**INPUT MATERIAL**
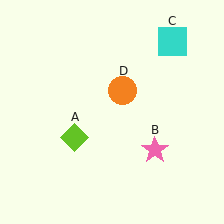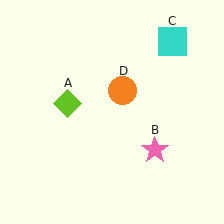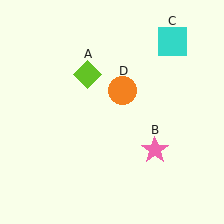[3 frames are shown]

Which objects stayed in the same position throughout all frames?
Pink star (object B) and cyan square (object C) and orange circle (object D) remained stationary.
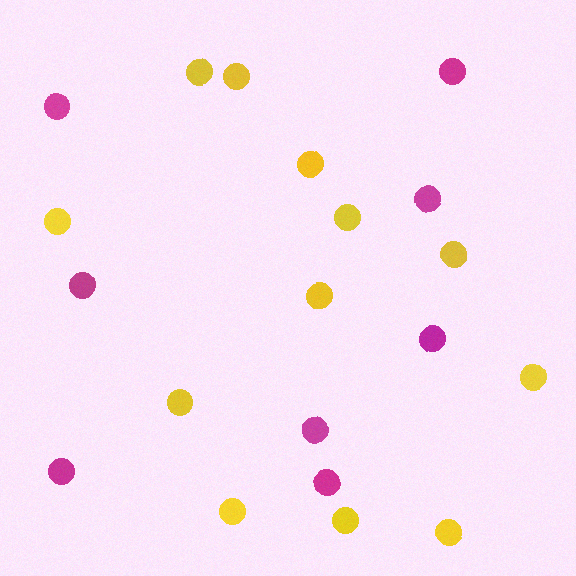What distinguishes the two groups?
There are 2 groups: one group of magenta circles (8) and one group of yellow circles (12).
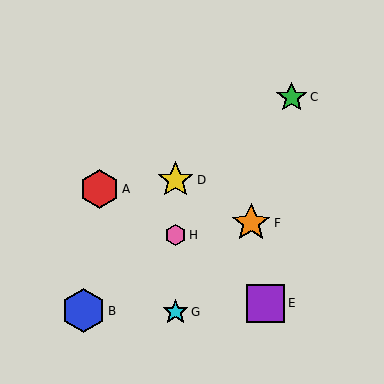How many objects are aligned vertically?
3 objects (D, G, H) are aligned vertically.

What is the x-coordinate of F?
Object F is at x≈251.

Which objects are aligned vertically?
Objects D, G, H are aligned vertically.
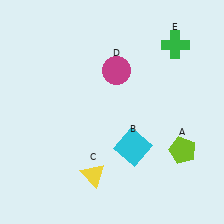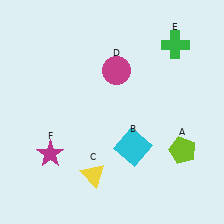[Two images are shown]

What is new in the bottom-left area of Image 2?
A magenta star (F) was added in the bottom-left area of Image 2.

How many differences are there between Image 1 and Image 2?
There is 1 difference between the two images.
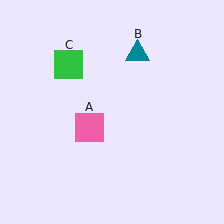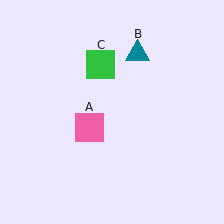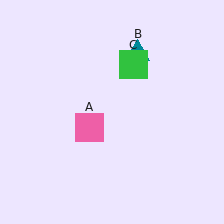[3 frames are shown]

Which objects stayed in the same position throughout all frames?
Pink square (object A) and teal triangle (object B) remained stationary.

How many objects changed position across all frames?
1 object changed position: green square (object C).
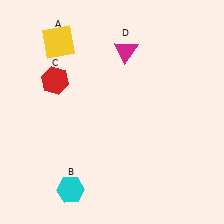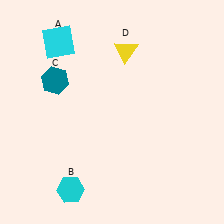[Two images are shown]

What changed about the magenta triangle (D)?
In Image 1, D is magenta. In Image 2, it changed to yellow.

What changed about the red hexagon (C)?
In Image 1, C is red. In Image 2, it changed to teal.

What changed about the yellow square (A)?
In Image 1, A is yellow. In Image 2, it changed to cyan.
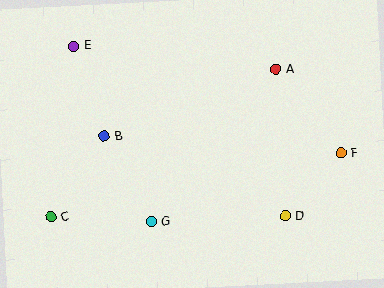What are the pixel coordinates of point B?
Point B is at (104, 136).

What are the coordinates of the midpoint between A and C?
The midpoint between A and C is at (164, 143).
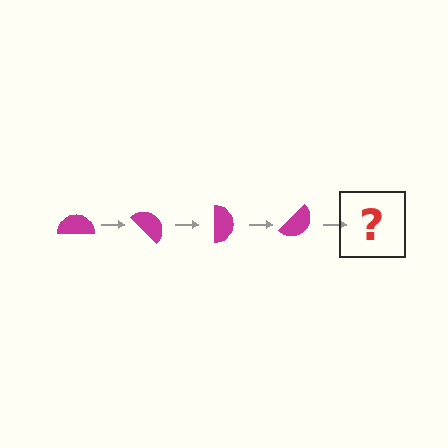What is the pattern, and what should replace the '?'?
The pattern is that the semicircle rotates 45 degrees clockwise each step. The '?' should be a magenta semicircle rotated 180 degrees clockwise.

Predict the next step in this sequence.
The next step is a magenta semicircle rotated 180 degrees clockwise.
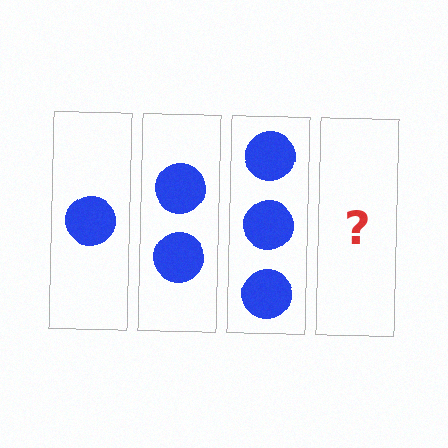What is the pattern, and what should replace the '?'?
The pattern is that each step adds one more circle. The '?' should be 4 circles.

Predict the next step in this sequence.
The next step is 4 circles.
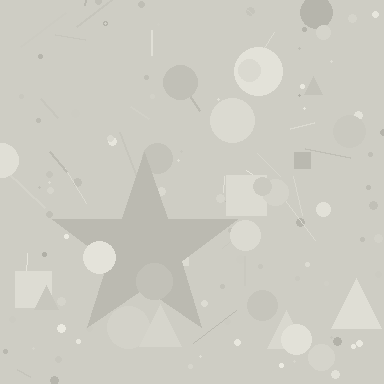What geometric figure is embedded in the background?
A star is embedded in the background.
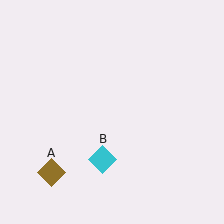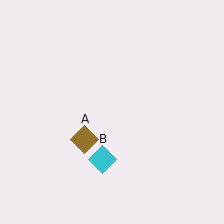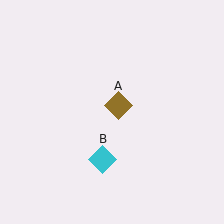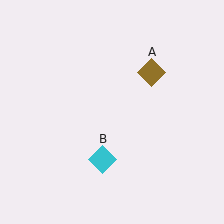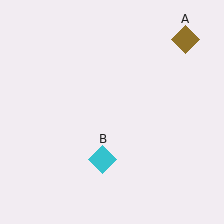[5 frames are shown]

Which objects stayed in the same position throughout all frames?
Cyan diamond (object B) remained stationary.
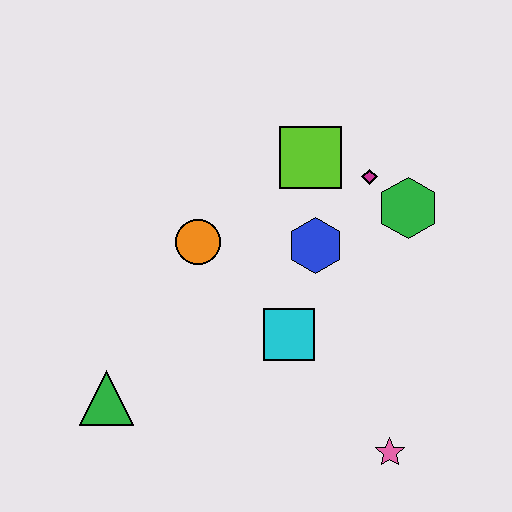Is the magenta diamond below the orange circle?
No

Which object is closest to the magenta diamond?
The green hexagon is closest to the magenta diamond.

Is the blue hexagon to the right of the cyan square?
Yes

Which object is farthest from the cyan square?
The green triangle is farthest from the cyan square.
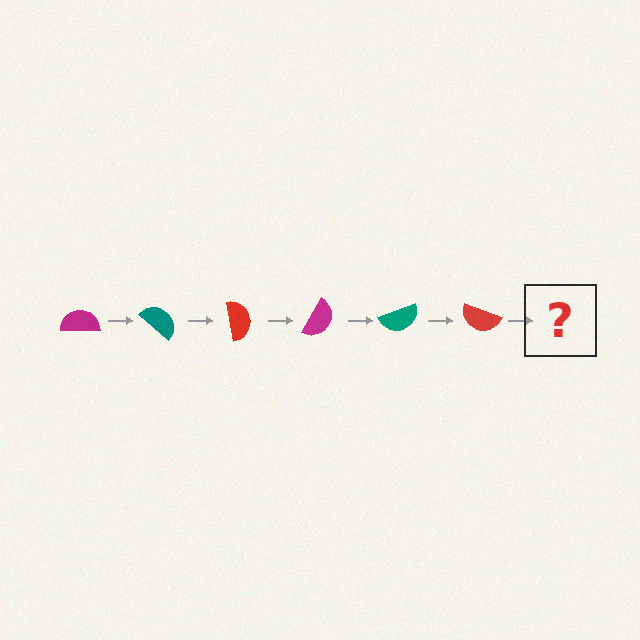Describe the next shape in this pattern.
It should be a magenta semicircle, rotated 240 degrees clockwise from the start.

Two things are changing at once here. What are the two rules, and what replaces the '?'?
The two rules are that it rotates 40 degrees clockwise each step and the color cycles through magenta, teal, and red. The '?' should be a magenta semicircle, rotated 240 degrees clockwise from the start.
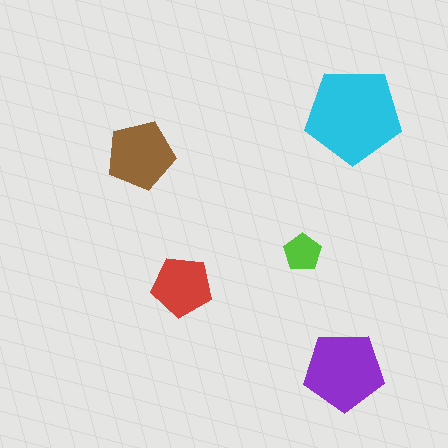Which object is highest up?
The cyan pentagon is topmost.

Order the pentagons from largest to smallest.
the cyan one, the purple one, the brown one, the red one, the lime one.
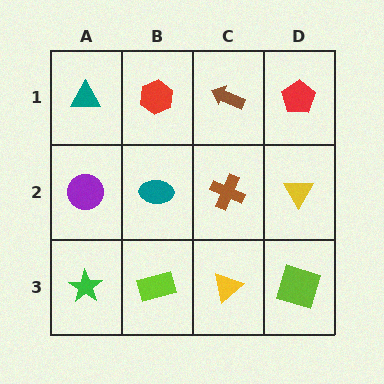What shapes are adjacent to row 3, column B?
A teal ellipse (row 2, column B), a green star (row 3, column A), a yellow triangle (row 3, column C).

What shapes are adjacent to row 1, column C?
A brown cross (row 2, column C), a red hexagon (row 1, column B), a red pentagon (row 1, column D).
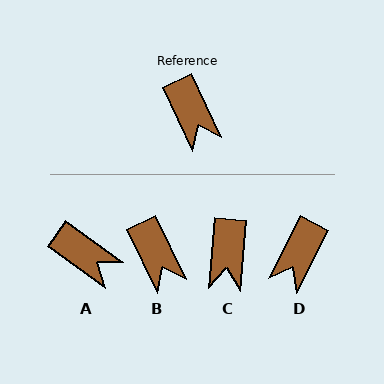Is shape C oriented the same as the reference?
No, it is off by about 30 degrees.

**EXERCISE INSTRUCTIONS**
Transcribe all the records above word for word, without their images.

**WRITTEN RESPONSE**
[3 frames are shown]

Which objects stayed in the same position throughout all frames?
Pink star (object B) and cyan square (object C) and orange circle (object D) remained stationary.
What distinguishes the two groups?
There are 2 groups: one group of magenta circles (8) and one group of yellow circles (12).
How many objects are aligned vertically?
3 objects (D, G, H) are aligned vertically.

What is the x-coordinate of F?
Object F is at x≈251.

Which objects are aligned vertically?
Objects D, G, H are aligned vertically.
[Two images are shown]

What is new in the bottom-left area of Image 2?
A magenta star (F) was added in the bottom-left area of Image 2.

How many differences are there between Image 1 and Image 2?
There is 1 difference between the two images.
[3 frames are shown]

Which objects stayed in the same position throughout all frames?
Pink square (object A) and teal triangle (object B) remained stationary.

How many objects changed position across all frames?
1 object changed position: green square (object C).
[Two images are shown]

What changed about the magenta triangle (D)?
In Image 1, D is magenta. In Image 2, it changed to yellow.

What changed about the red hexagon (C)?
In Image 1, C is red. In Image 2, it changed to teal.

What changed about the yellow square (A)?
In Image 1, A is yellow. In Image 2, it changed to cyan.
What are the pixel coordinates of point B?
Point B is at (104, 136).

What are the coordinates of the midpoint between A and C?
The midpoint between A and C is at (164, 143).
What is the pattern, and what should replace the '?'?
The pattern is that the semicircle rotates 45 degrees clockwise each step. The '?' should be a magenta semicircle rotated 180 degrees clockwise.

Predict the next step in this sequence.
The next step is a magenta semicircle rotated 180 degrees clockwise.
What is the pattern, and what should replace the '?'?
The pattern is that each step adds one more circle. The '?' should be 4 circles.

Predict the next step in this sequence.
The next step is 4 circles.
What geometric figure is embedded in the background?
A star is embedded in the background.
[5 frames are shown]

Which objects stayed in the same position throughout all frames?
Cyan diamond (object B) remained stationary.
Is the magenta diamond below the orange circle?
No

Which object is closest to the magenta diamond?
The green hexagon is closest to the magenta diamond.

Is the blue hexagon to the right of the cyan square?
Yes

Which object is farthest from the cyan square?
The green triangle is farthest from the cyan square.
Describe the next shape in this pattern.
It should be a magenta semicircle, rotated 240 degrees clockwise from the start.

Two things are changing at once here. What are the two rules, and what replaces the '?'?
The two rules are that it rotates 40 degrees clockwise each step and the color cycles through magenta, teal, and red. The '?' should be a magenta semicircle, rotated 240 degrees clockwise from the start.
Which object is highest up?
The cyan pentagon is topmost.

Order the pentagons from largest to smallest.
the cyan one, the purple one, the brown one, the red one, the lime one.
What shapes are adjacent to row 3, column B?
A teal ellipse (row 2, column B), a green star (row 3, column A), a yellow triangle (row 3, column C).

What shapes are adjacent to row 1, column C?
A brown cross (row 2, column C), a red hexagon (row 1, column B), a red pentagon (row 1, column D).
Is shape C oriented the same as the reference?
No, it is off by about 30 degrees.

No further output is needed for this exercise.